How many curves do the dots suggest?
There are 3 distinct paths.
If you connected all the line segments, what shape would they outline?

---

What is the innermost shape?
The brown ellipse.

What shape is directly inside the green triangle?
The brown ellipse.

GIVEN REQUEST:
Return nothing but the lines running from the line with "How many curves do the dots suggest?" through the line with "If you connected", exactly as they appear.

RESPONSE FOR THIS EXERCISE:
How many curves do the dots suggest?
There are 3 distinct paths.
If you connected all the line segments, what shape would they outline?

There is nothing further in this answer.